» Directions for this task: Leave the pictures out. Retype exactly the lines below from the one containing "Which group has" through the one containing "[3 frames are shown]", and no others.

» Listing:
+++++
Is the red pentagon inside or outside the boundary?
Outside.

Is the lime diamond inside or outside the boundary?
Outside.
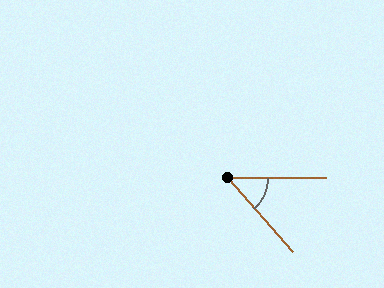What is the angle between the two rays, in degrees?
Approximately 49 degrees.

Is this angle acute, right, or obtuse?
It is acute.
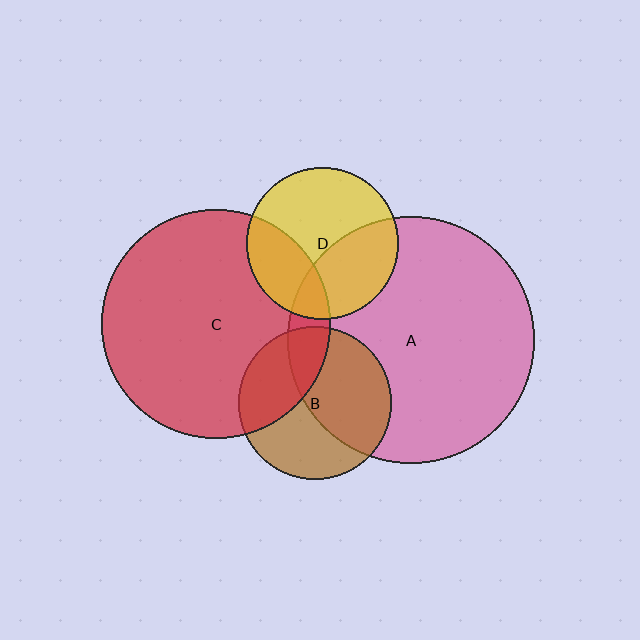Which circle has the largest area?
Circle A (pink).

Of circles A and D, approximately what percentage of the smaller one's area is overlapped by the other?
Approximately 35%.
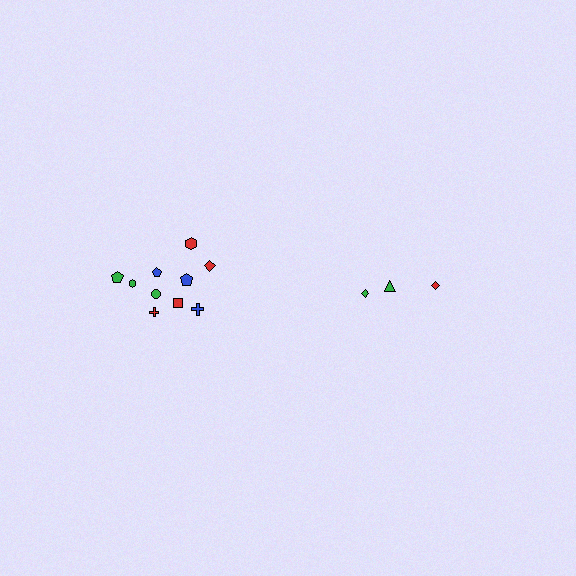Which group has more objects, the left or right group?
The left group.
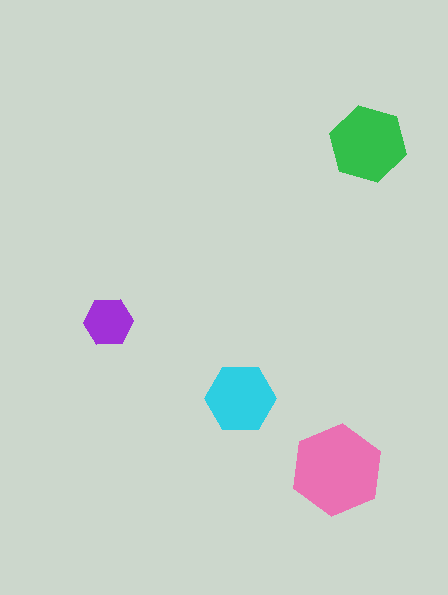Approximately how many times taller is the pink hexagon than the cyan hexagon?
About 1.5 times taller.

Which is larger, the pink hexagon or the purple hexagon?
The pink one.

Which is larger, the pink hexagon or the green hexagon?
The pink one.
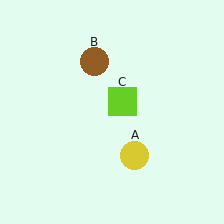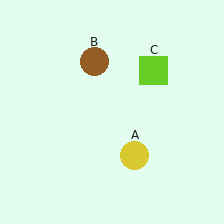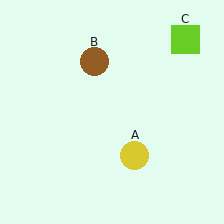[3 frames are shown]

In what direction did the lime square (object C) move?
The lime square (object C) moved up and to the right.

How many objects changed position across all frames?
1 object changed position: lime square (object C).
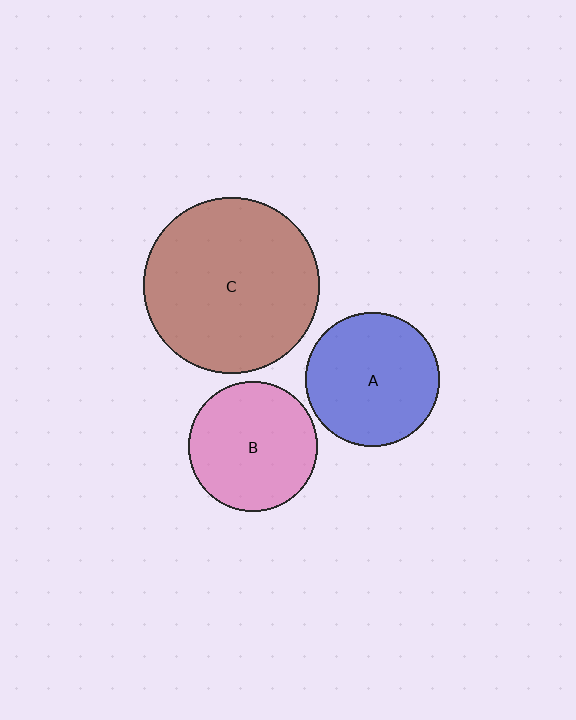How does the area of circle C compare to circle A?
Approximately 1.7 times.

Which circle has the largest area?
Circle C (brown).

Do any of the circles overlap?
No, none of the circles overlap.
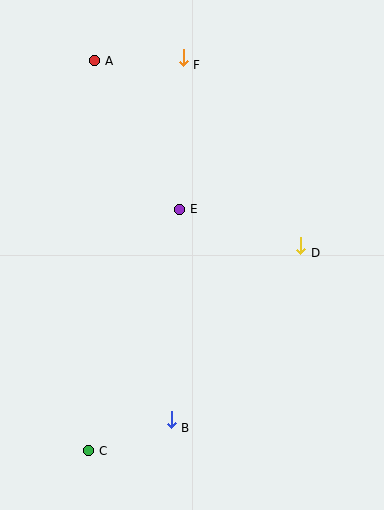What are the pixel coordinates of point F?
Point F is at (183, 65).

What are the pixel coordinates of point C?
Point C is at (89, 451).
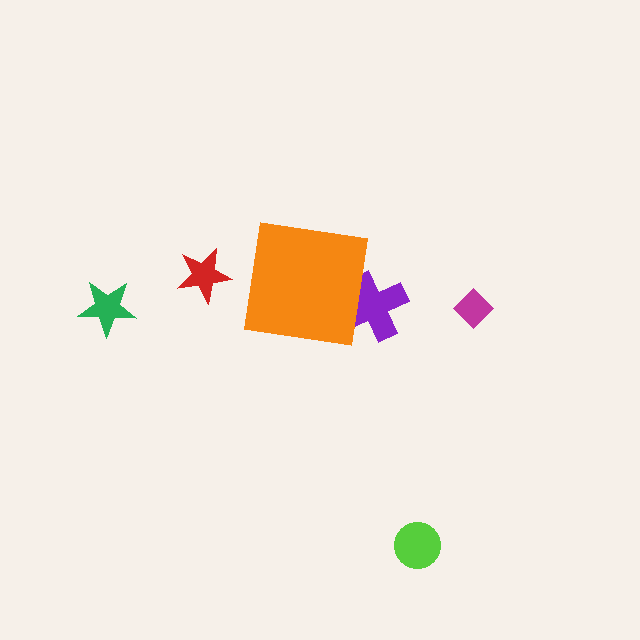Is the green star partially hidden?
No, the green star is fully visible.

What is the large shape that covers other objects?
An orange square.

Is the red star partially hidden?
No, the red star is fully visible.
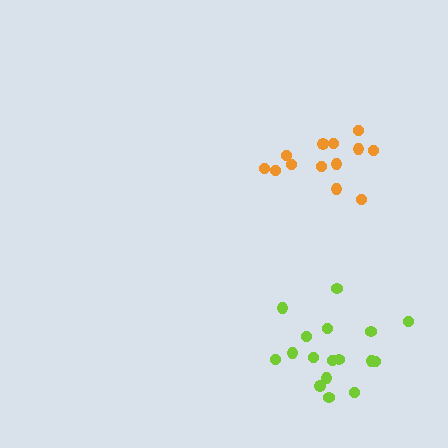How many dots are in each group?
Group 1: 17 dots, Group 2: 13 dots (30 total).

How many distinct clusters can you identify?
+++++
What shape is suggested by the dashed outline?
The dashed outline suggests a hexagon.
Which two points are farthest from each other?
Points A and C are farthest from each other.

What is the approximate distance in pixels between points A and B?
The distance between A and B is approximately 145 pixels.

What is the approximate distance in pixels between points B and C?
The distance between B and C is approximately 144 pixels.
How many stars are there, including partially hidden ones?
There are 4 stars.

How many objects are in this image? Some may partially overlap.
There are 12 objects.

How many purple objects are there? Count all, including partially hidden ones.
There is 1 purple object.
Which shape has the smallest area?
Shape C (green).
+++++
» Answer for the task:
Which group has more objects, the left or right group?
The left group.
Approximately how many times taller is the pink hexagon than the cyan hexagon?
About 1.5 times taller.

Which is larger, the pink hexagon or the purple hexagon?
The pink one.

Which is larger, the pink hexagon or the green hexagon?
The pink one.
[3 frames are shown]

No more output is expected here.